### [Aim]
Output every entry exactly as written, skipping any pictures.

# start of Task inputs

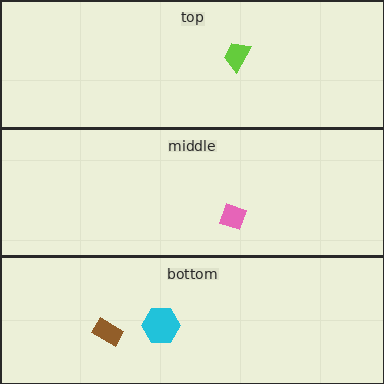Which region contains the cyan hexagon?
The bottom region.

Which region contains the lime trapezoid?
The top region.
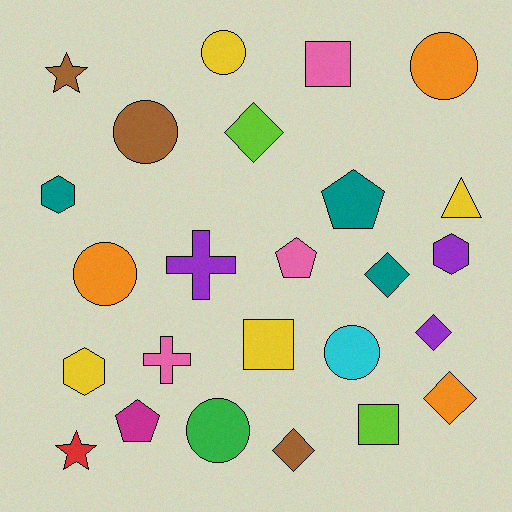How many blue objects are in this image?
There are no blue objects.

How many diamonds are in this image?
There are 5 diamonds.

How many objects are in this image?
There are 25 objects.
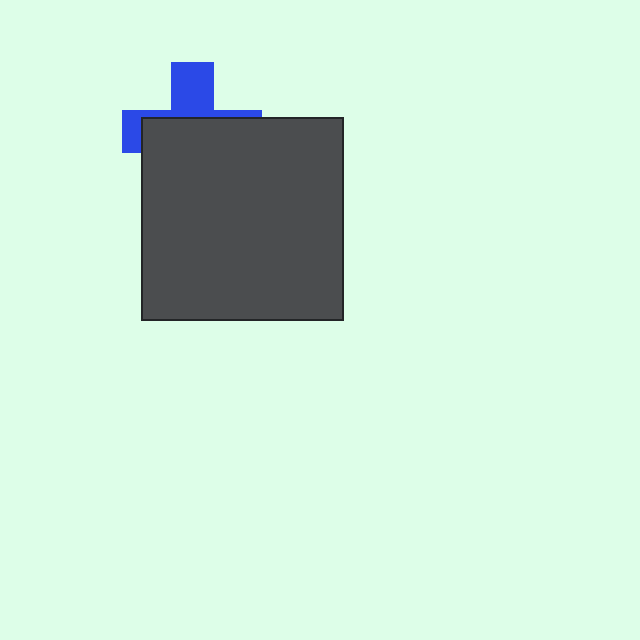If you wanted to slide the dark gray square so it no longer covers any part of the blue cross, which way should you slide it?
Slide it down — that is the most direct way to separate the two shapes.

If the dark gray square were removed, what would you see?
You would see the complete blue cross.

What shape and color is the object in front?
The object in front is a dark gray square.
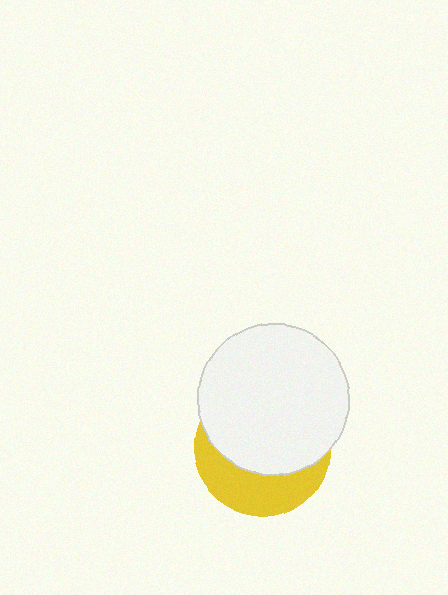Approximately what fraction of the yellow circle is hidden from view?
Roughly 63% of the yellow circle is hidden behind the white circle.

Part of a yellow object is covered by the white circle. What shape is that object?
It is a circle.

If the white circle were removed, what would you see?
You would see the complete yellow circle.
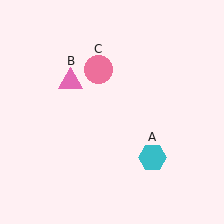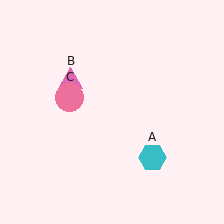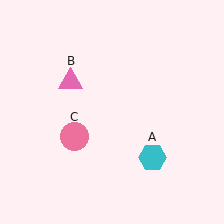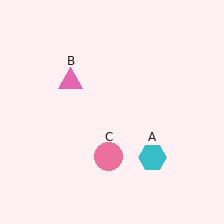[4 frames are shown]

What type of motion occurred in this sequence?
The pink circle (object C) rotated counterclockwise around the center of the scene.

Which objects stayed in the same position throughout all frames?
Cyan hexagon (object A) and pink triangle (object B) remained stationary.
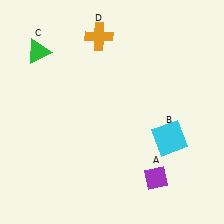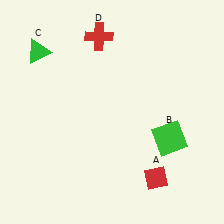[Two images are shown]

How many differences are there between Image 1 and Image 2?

# end of Task inputs

### [Exercise result]
Which region contains the cyan hexagon?
The bottom region.

Which region contains the lime trapezoid?
The top region.
How many blue objects are in this image?
There are no blue objects.

How many diamonds are in this image?
There are 5 diamonds.

How many objects are in this image?
There are 25 objects.
If you wanted to slide the dark gray square so it no longer covers any part of the blue cross, which way should you slide it?
Slide it down — that is the most direct way to separate the two shapes.

If the dark gray square were removed, what would you see?
You would see the complete blue cross.

What shape and color is the object in front?
The object in front is a dark gray square.
Approximately what fraction of the yellow circle is hidden from view?
Roughly 63% of the yellow circle is hidden behind the white circle.

Part of a yellow object is covered by the white circle. What shape is that object?
It is a circle.

If the white circle were removed, what would you see?
You would see the complete yellow circle.
[4 frames are shown]

What type of motion occurred in this sequence?
The pink circle (object C) rotated counterclockwise around the center of the scene.

Which objects stayed in the same position throughout all frames?
Cyan hexagon (object A) and pink triangle (object B) remained stationary.
[Two images are shown]

How many differences are there between Image 1 and Image 2?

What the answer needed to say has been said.